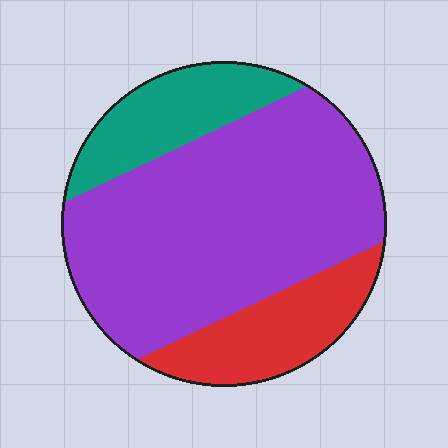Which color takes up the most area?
Purple, at roughly 65%.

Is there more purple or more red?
Purple.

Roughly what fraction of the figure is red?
Red takes up about one fifth (1/5) of the figure.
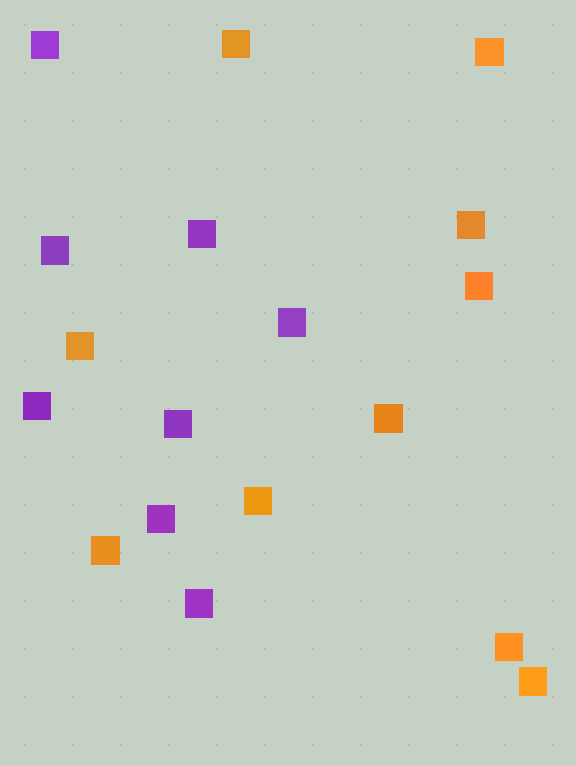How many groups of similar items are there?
There are 2 groups: one group of purple squares (8) and one group of orange squares (10).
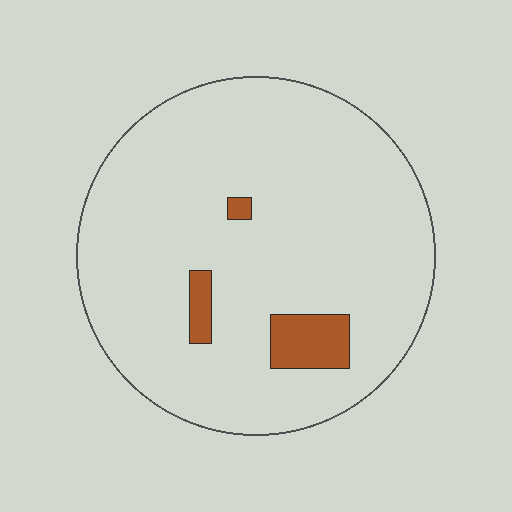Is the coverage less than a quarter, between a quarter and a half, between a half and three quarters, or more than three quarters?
Less than a quarter.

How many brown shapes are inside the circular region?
3.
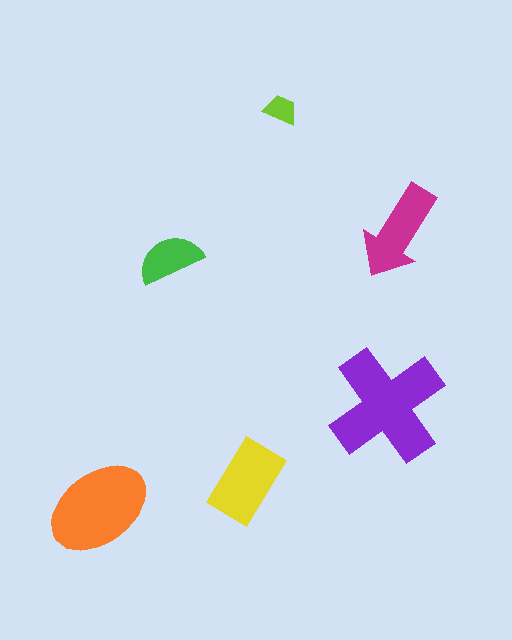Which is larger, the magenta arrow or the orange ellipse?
The orange ellipse.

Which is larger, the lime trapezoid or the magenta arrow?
The magenta arrow.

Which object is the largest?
The purple cross.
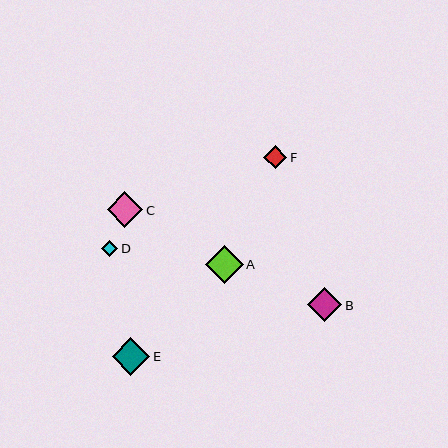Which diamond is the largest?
Diamond E is the largest with a size of approximately 38 pixels.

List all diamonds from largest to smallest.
From largest to smallest: E, A, C, B, F, D.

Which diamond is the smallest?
Diamond D is the smallest with a size of approximately 16 pixels.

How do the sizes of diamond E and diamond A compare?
Diamond E and diamond A are approximately the same size.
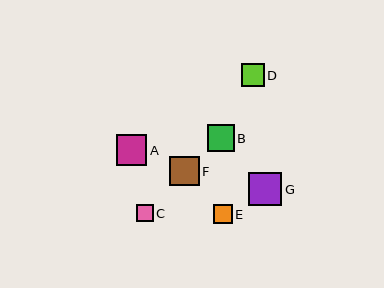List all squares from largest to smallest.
From largest to smallest: G, A, F, B, D, E, C.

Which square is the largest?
Square G is the largest with a size of approximately 33 pixels.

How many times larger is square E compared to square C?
Square E is approximately 1.1 times the size of square C.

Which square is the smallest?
Square C is the smallest with a size of approximately 17 pixels.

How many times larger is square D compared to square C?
Square D is approximately 1.4 times the size of square C.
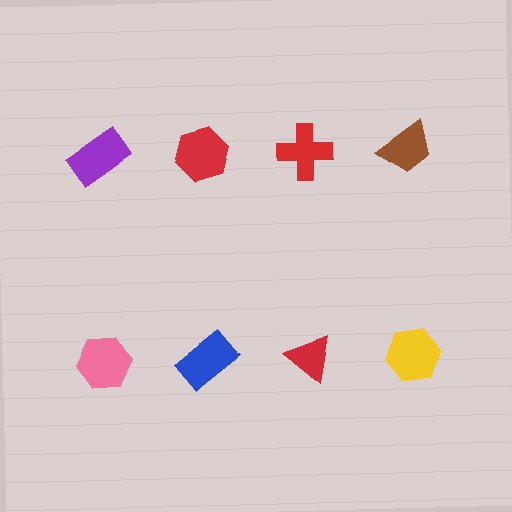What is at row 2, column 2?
A blue rectangle.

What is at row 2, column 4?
A yellow hexagon.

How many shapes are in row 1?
4 shapes.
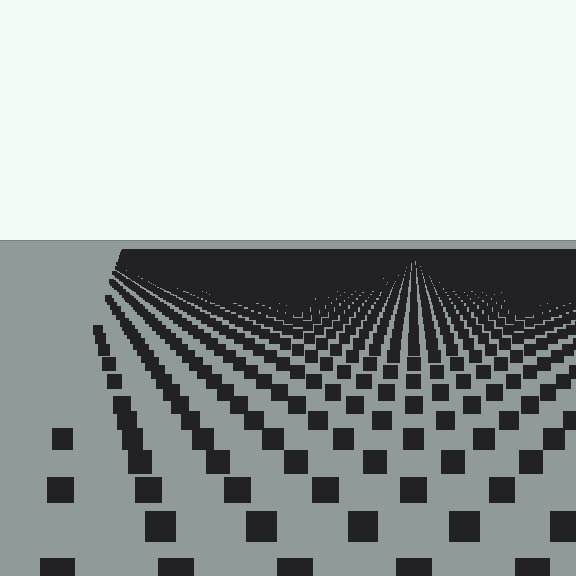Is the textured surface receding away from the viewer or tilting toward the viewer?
The surface is receding away from the viewer. Texture elements get smaller and denser toward the top.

=====

** WHAT YOU HAVE TO DO **
Restate word for word the lines above that start at the line containing "Which square is the smallest?" and run to the end of the listing; exclude the pictures.

** ANSWER TO THIS PROBLEM **
Which square is the smallest?
Square C is the smallest with a size of approximately 17 pixels.

How many times larger is square D compared to square C?
Square D is approximately 1.4 times the size of square C.
What is at row 2, column 2?
A blue rectangle.

What is at row 2, column 4?
A yellow hexagon.

How many shapes are in row 1?
4 shapes.
Is the textured surface receding away from the viewer or tilting toward the viewer?
The surface is receding away from the viewer. Texture elements get smaller and denser toward the top.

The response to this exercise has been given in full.